Dataset records
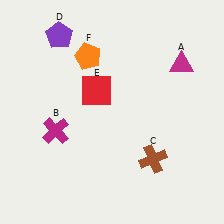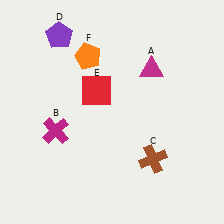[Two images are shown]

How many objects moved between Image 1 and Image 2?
1 object moved between the two images.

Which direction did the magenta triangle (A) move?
The magenta triangle (A) moved left.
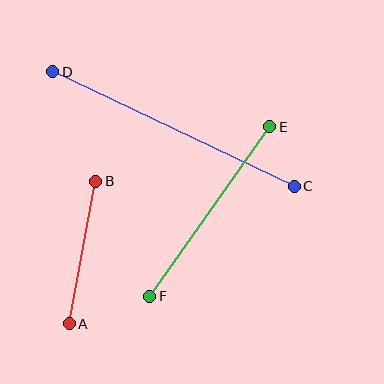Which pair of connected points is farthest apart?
Points C and D are farthest apart.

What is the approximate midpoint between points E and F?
The midpoint is at approximately (210, 211) pixels.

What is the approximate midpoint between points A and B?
The midpoint is at approximately (82, 253) pixels.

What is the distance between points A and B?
The distance is approximately 145 pixels.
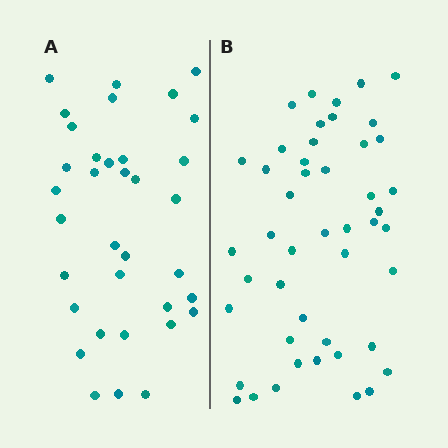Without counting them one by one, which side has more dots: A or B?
Region B (the right region) has more dots.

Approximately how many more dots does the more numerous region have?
Region B has roughly 12 or so more dots than region A.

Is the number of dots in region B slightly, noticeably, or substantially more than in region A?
Region B has noticeably more, but not dramatically so. The ratio is roughly 1.3 to 1.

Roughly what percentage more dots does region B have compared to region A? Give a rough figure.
About 35% more.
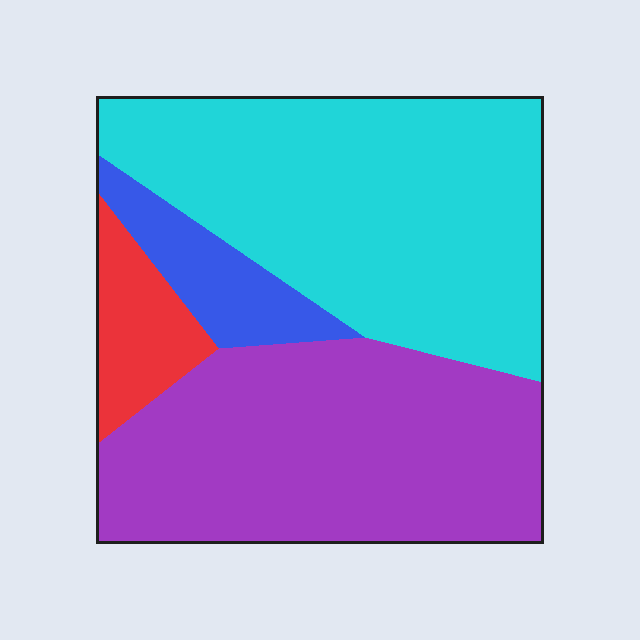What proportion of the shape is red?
Red takes up less than a sixth of the shape.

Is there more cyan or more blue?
Cyan.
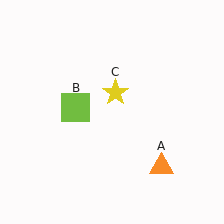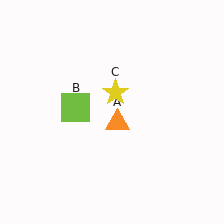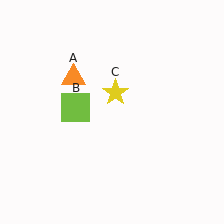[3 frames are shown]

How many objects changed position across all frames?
1 object changed position: orange triangle (object A).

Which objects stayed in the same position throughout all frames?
Lime square (object B) and yellow star (object C) remained stationary.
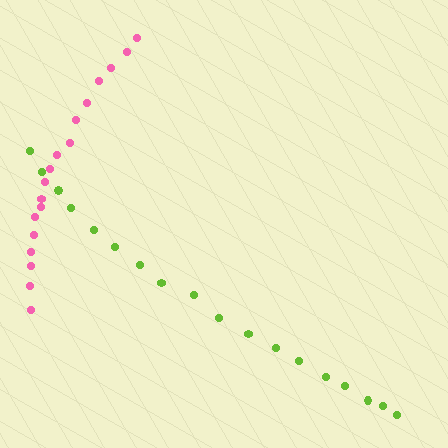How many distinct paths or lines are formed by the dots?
There are 2 distinct paths.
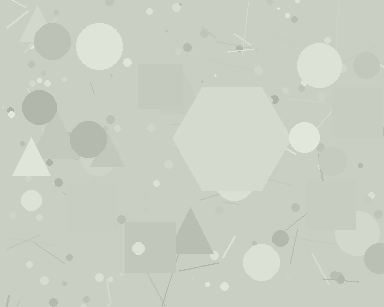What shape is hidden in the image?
A hexagon is hidden in the image.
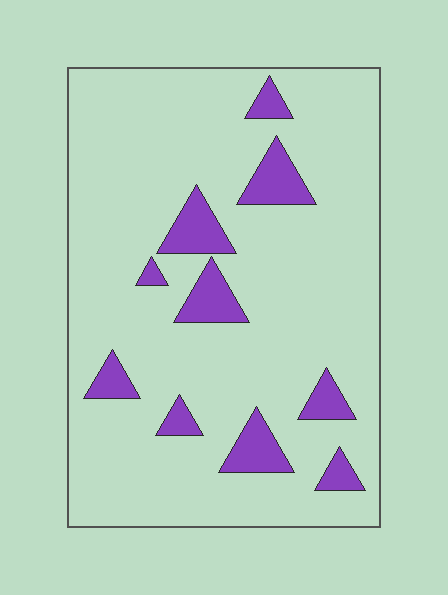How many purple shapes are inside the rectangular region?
10.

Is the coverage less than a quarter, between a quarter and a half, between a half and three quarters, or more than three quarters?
Less than a quarter.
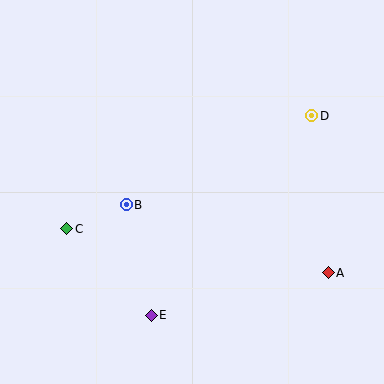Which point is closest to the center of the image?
Point B at (126, 205) is closest to the center.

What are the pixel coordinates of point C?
Point C is at (67, 229).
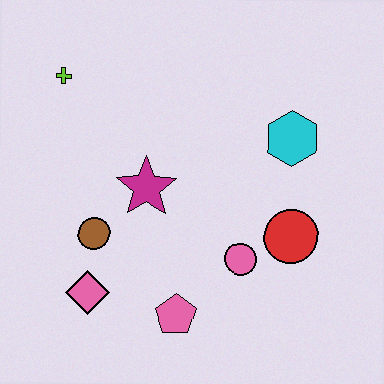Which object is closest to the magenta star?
The brown circle is closest to the magenta star.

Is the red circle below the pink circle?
No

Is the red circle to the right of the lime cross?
Yes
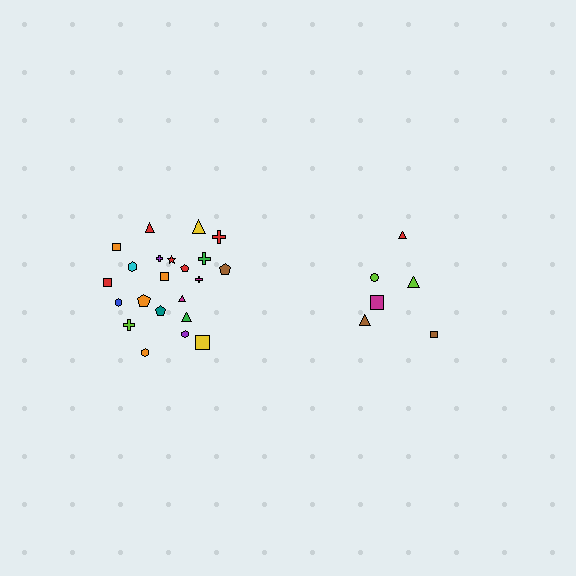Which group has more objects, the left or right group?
The left group.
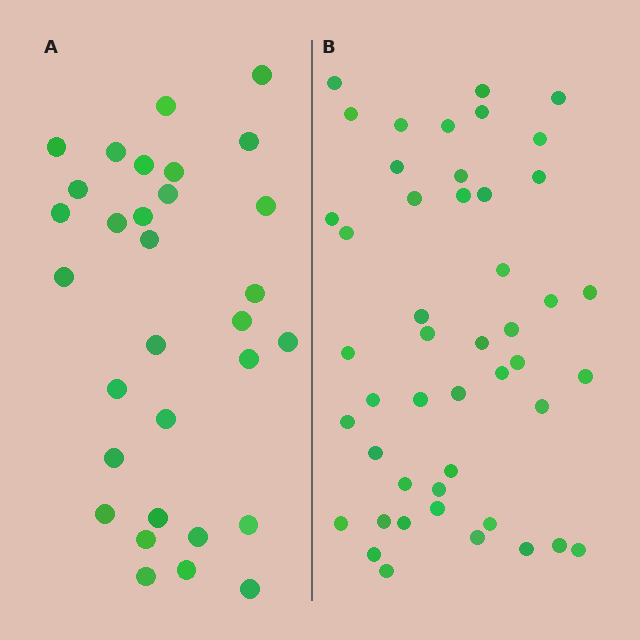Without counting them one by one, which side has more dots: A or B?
Region B (the right region) has more dots.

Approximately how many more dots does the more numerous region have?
Region B has approximately 15 more dots than region A.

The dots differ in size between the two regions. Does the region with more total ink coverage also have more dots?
No. Region A has more total ink coverage because its dots are larger, but region B actually contains more individual dots. Total area can be misleading — the number of items is what matters here.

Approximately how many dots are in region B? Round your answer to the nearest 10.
About 50 dots. (The exact count is 47, which rounds to 50.)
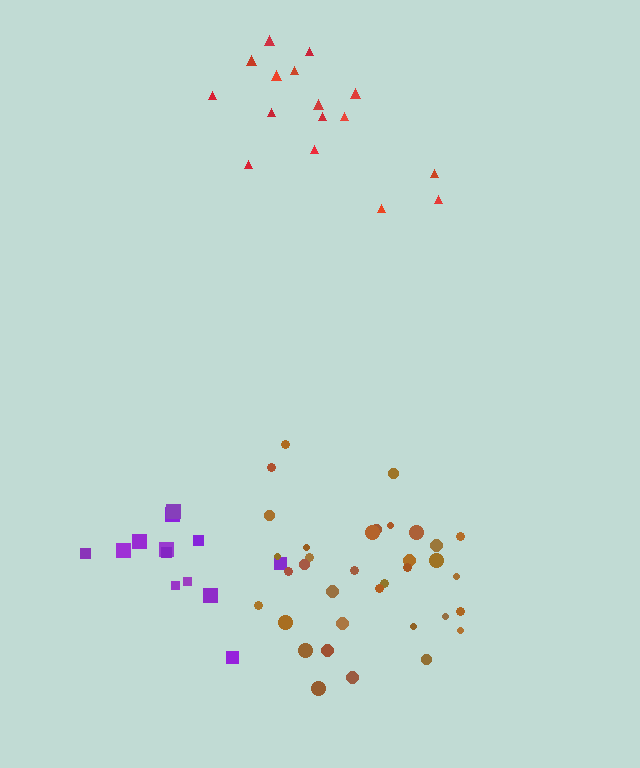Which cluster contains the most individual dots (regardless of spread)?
Brown (35).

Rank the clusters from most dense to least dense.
brown, purple, red.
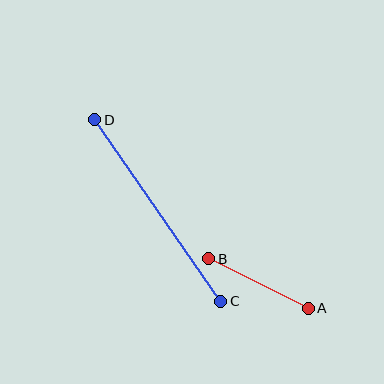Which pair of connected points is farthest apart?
Points C and D are farthest apart.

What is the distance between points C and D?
The distance is approximately 221 pixels.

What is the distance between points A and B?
The distance is approximately 111 pixels.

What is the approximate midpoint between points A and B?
The midpoint is at approximately (258, 284) pixels.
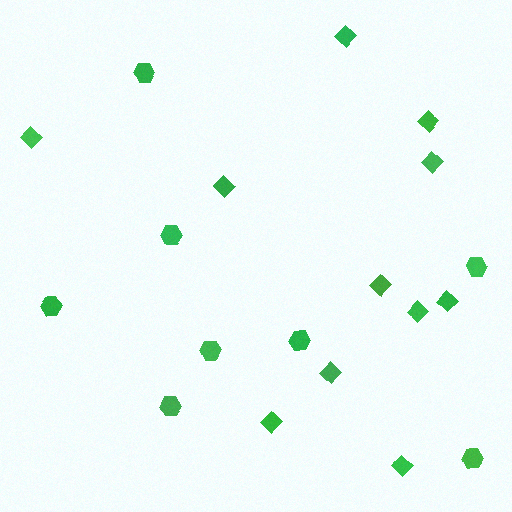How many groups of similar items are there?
There are 2 groups: one group of hexagons (8) and one group of diamonds (11).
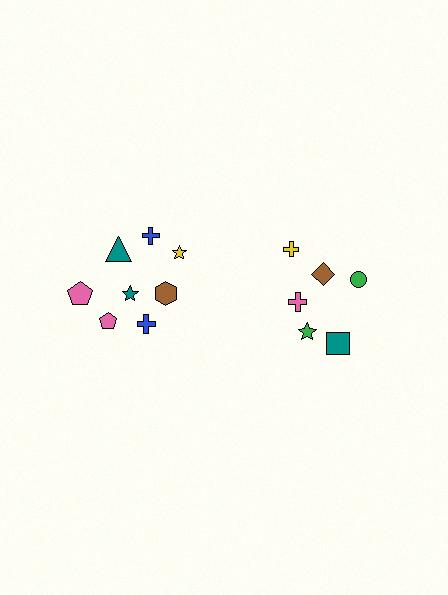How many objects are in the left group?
There are 8 objects.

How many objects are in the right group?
There are 6 objects.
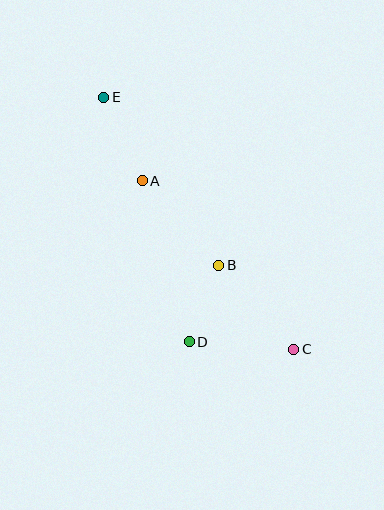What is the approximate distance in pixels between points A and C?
The distance between A and C is approximately 226 pixels.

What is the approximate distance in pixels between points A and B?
The distance between A and B is approximately 114 pixels.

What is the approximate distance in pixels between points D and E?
The distance between D and E is approximately 259 pixels.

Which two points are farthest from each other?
Points C and E are farthest from each other.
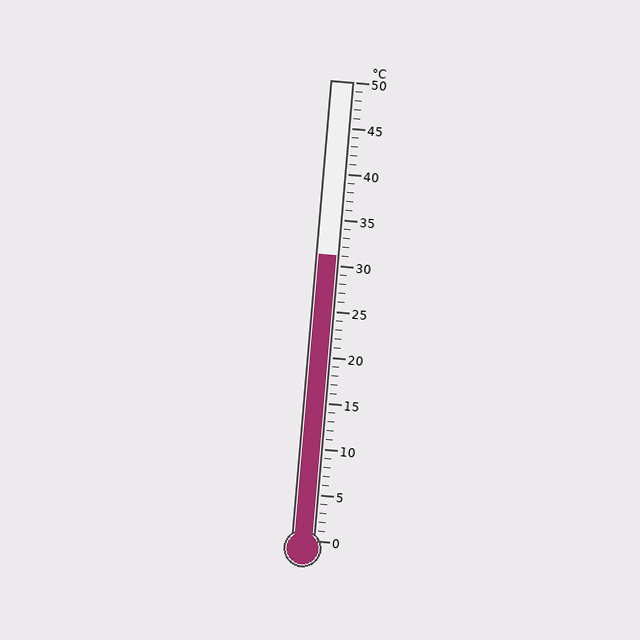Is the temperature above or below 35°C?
The temperature is below 35°C.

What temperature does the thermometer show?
The thermometer shows approximately 31°C.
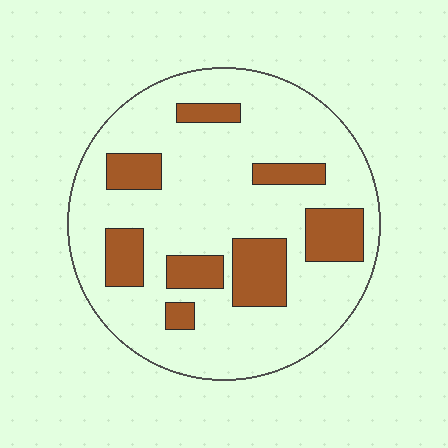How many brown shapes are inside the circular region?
8.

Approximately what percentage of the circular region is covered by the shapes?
Approximately 20%.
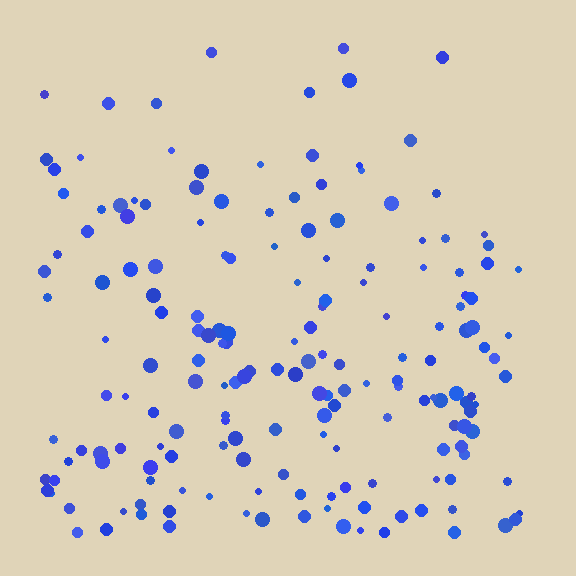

• _THE REQUEST_
Reproduce each entry precisely, dropping only the pictures.

• _THE OUTPUT_
[Two images are shown]

How many objects moved between Image 1 and Image 2?
1 object moved between the two images.

Which direction did the magenta triangle (A) move?
The magenta triangle (A) moved left.
Which pair of connected points is farthest apart?
Points C and D are farthest apart.

What is the approximate midpoint between points E and F?
The midpoint is at approximately (210, 211) pixels.

What is the approximate midpoint between points A and B?
The midpoint is at approximately (82, 253) pixels.

What is the distance between points A and B?
The distance is approximately 145 pixels.
Without counting them one by one, which side has more dots: A or B?
Region B (the right region) has more dots.

Approximately how many more dots does the more numerous region have?
Region B has roughly 12 or so more dots than region A.

Is the number of dots in region B slightly, noticeably, or substantially more than in region A?
Region B has noticeably more, but not dramatically so. The ratio is roughly 1.3 to 1.

Roughly what percentage more dots does region B have compared to region A? Give a rough figure.
About 35% more.
What proportion of the shape is red?
Red takes up less than a sixth of the shape.

Is there more cyan or more blue?
Cyan.
[3 frames are shown]

How many objects changed position across all frames?
1 object changed position: orange triangle (object A).

Which objects stayed in the same position throughout all frames?
Lime square (object B) and yellow star (object C) remained stationary.
How many distinct paths or lines are formed by the dots?
There are 2 distinct paths.
What shape is hidden in the image?
A hexagon is hidden in the image.
How many purple shapes are inside the rectangular region?
10.

Is the coverage less than a quarter, between a quarter and a half, between a half and three quarters, or more than three quarters?
Less than a quarter.
Which point is closest to the center of the image?
Point B at (126, 205) is closest to the center.

What are the pixel coordinates of point C?
Point C is at (67, 229).
Which object is closest to the magenta star?
The brown circle is closest to the magenta star.

Is the red circle below the pink circle?
No

Is the red circle to the right of the lime cross?
Yes
Which group has more objects, the left or right group?
The left group.
Without counting them one by one, which side has more dots: A or B?
Region B (the right region) has more dots.

Approximately how many more dots does the more numerous region have?
Region B has approximately 15 more dots than region A.

The dots differ in size between the two regions. Does the region with more total ink coverage also have more dots?
No. Region A has more total ink coverage because its dots are larger, but region B actually contains more individual dots. Total area can be misleading — the number of items is what matters here.

Approximately how many dots are in region B? Round your answer to the nearest 10.
About 50 dots. (The exact count is 47, which rounds to 50.)
Which cluster contains the most individual dots (regardless of spread)?
Brown (35).

Rank the clusters from most dense to least dense.
brown, purple, red.
Which pair of connected points is farthest apart?
Points C and D are farthest apart.

What is the distance between points C and D?
The distance is approximately 221 pixels.

What is the distance between points A and B?
The distance is approximately 111 pixels.

What is the approximate midpoint between points A and B?
The midpoint is at approximately (258, 284) pixels.
How many groups of similar items are there?
There are 2 groups: one group of hexagons (8) and one group of diamonds (11).
How many objects are in the left group?
There are 8 objects.

How many objects are in the right group?
There are 6 objects.
What is the approximate distance in pixels between points A and C?
The distance between A and C is approximately 226 pixels.

What is the approximate distance in pixels between points A and B?
The distance between A and B is approximately 114 pixels.

What is the approximate distance in pixels between points D and E?
The distance between D and E is approximately 259 pixels.

Which two points are farthest from each other?
Points C and E are farthest from each other.
Is the temperature above or below 35°C?
The temperature is below 35°C.

What temperature does the thermometer show?
The thermometer shows approximately 31°C.
How many brown shapes are inside the circular region?
8.

Approximately what percentage of the circular region is covered by the shapes?
Approximately 20%.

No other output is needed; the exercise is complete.